**WHAT YOU ARE ASKED TO DO**
For this exercise, write out exactly, and only, the lines running from the line that contains "What are the grid coordinates of point A?" through the line that contains "What shape is suggested".

**EXERCISE DATA**
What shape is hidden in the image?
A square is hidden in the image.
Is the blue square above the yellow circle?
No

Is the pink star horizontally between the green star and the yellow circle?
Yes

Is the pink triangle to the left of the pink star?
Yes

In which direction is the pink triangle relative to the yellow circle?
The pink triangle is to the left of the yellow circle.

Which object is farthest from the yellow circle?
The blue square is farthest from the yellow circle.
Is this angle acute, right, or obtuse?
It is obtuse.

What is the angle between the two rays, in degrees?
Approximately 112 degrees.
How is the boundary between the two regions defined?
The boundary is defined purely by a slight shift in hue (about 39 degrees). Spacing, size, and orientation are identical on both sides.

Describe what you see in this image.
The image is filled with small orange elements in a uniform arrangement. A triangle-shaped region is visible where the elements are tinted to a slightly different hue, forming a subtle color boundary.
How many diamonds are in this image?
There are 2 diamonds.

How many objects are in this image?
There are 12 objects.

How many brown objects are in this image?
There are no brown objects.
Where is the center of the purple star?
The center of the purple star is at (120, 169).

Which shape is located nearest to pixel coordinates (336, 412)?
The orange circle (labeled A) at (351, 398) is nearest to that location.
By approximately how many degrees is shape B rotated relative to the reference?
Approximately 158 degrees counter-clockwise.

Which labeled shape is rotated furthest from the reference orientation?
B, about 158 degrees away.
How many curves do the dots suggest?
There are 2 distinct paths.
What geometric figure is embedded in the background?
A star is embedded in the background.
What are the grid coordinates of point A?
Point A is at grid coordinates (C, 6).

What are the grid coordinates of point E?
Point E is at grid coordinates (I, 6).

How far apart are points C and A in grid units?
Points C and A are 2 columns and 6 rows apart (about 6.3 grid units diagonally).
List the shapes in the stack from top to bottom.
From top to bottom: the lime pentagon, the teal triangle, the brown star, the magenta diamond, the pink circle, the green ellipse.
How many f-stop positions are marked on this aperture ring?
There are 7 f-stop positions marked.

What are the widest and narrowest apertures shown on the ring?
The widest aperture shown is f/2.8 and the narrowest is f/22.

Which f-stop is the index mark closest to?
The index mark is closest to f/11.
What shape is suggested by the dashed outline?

==

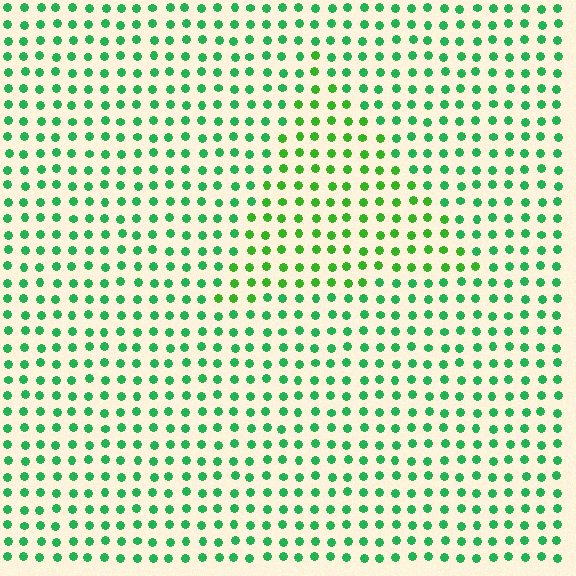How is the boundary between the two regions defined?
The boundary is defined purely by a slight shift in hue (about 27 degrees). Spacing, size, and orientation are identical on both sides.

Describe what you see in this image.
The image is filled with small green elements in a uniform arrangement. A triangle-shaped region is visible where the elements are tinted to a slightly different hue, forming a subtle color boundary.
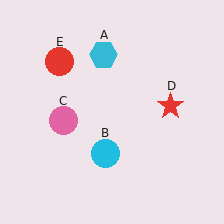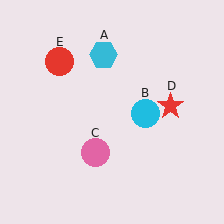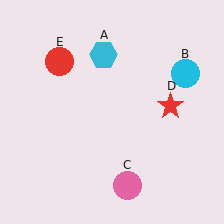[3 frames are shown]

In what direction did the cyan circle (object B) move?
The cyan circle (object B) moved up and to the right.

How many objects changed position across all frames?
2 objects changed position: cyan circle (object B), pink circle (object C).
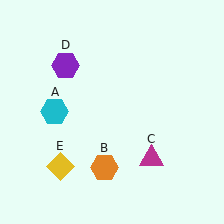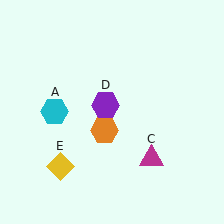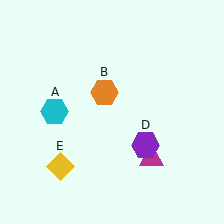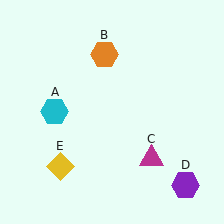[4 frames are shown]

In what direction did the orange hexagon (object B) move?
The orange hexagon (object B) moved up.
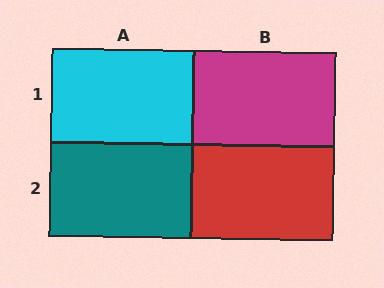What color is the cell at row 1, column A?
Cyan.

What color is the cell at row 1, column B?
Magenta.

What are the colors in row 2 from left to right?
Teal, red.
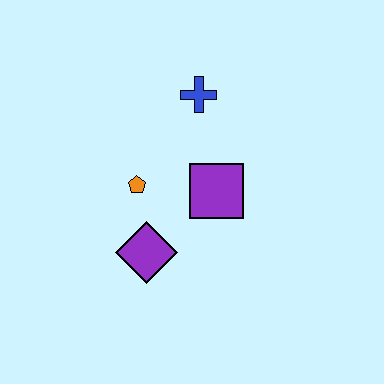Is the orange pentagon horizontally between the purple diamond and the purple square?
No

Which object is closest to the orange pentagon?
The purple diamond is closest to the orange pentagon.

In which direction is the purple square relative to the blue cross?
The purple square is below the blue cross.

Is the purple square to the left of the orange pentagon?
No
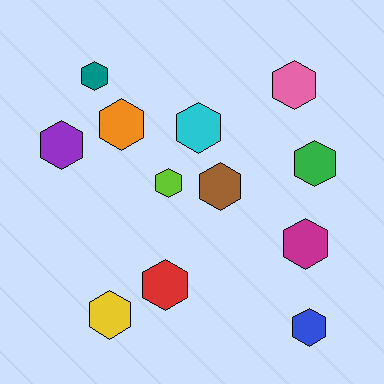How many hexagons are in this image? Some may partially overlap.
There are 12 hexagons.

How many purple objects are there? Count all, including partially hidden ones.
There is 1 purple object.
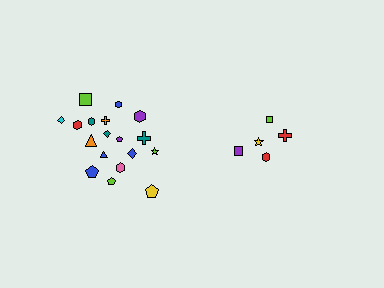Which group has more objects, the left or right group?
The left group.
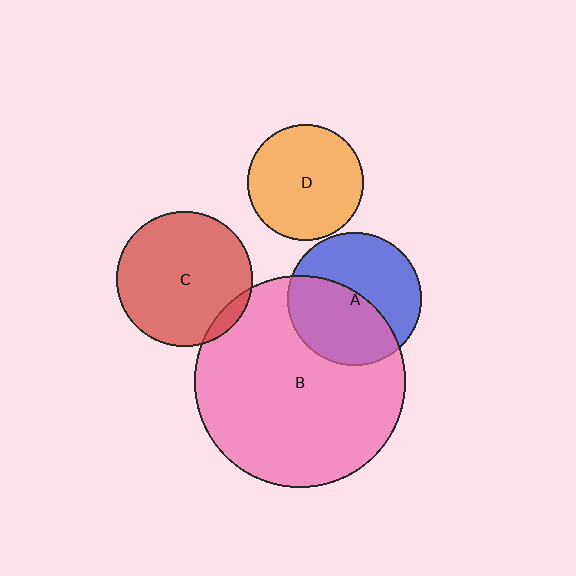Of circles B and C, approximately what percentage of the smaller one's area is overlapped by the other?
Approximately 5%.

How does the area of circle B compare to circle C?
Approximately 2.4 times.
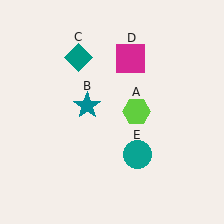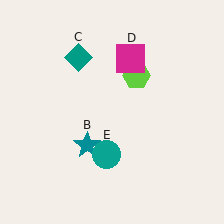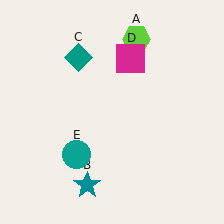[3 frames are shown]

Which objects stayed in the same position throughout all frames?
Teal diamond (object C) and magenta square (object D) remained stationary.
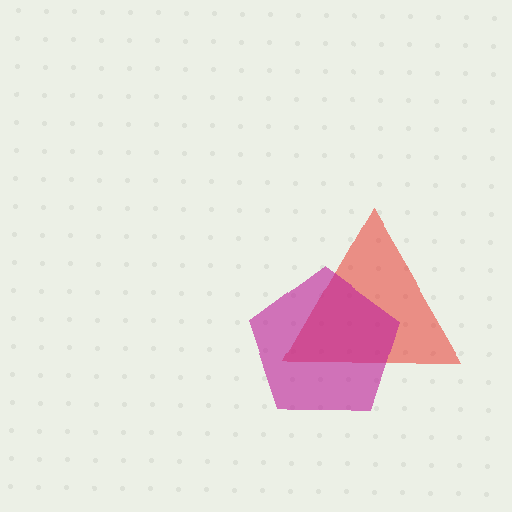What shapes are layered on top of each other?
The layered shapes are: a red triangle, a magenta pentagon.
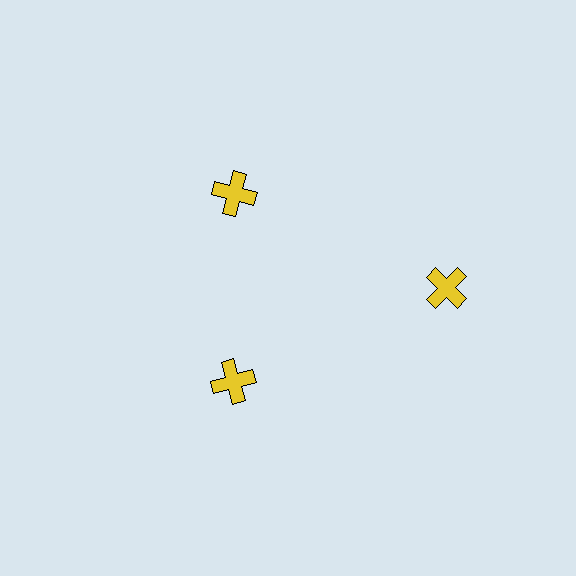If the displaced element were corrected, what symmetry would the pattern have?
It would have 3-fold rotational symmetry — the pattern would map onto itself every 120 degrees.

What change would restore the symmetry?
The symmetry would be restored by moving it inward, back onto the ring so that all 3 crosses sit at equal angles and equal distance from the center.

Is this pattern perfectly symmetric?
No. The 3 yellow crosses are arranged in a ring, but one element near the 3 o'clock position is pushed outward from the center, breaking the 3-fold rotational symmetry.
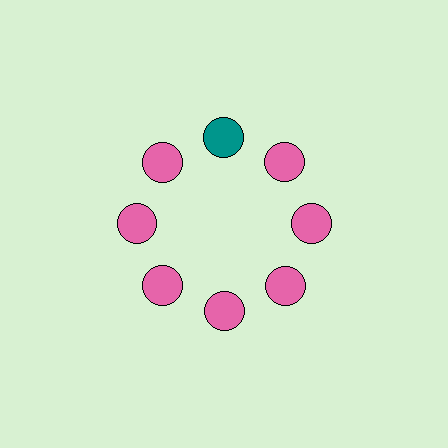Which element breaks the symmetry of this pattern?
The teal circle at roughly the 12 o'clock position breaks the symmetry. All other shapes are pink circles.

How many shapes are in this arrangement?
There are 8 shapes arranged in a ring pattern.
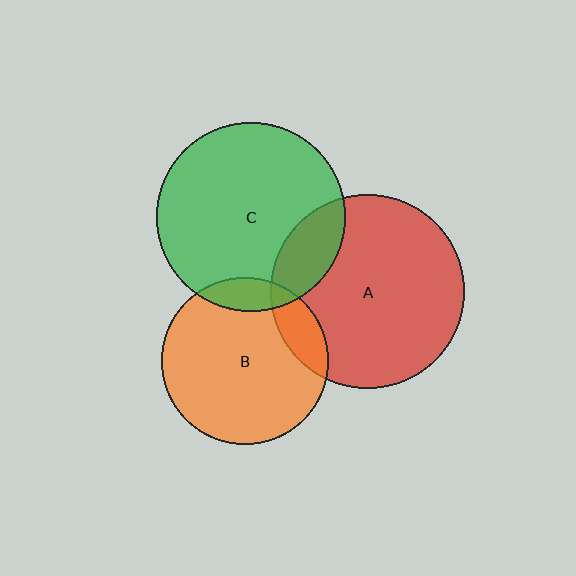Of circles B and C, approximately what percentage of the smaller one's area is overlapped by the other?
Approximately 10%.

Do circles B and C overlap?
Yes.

**OUTPUT OF THE TASK**
What are the grid coordinates of point A?
Point A is at grid coordinates (C, 6).

What are the grid coordinates of point E?
Point E is at grid coordinates (I, 6).

How far apart are points C and A in grid units?
Points C and A are 2 columns and 6 rows apart (about 6.3 grid units diagonally).
List the shapes in the stack from top to bottom.
From top to bottom: the lime pentagon, the teal triangle, the brown star, the magenta diamond, the pink circle, the green ellipse.
How many f-stop positions are marked on this aperture ring?
There are 7 f-stop positions marked.

What are the widest and narrowest apertures shown on the ring?
The widest aperture shown is f/2.8 and the narrowest is f/22.

Which f-stop is the index mark closest to?
The index mark is closest to f/11.
What shape is suggested by the dashed outline?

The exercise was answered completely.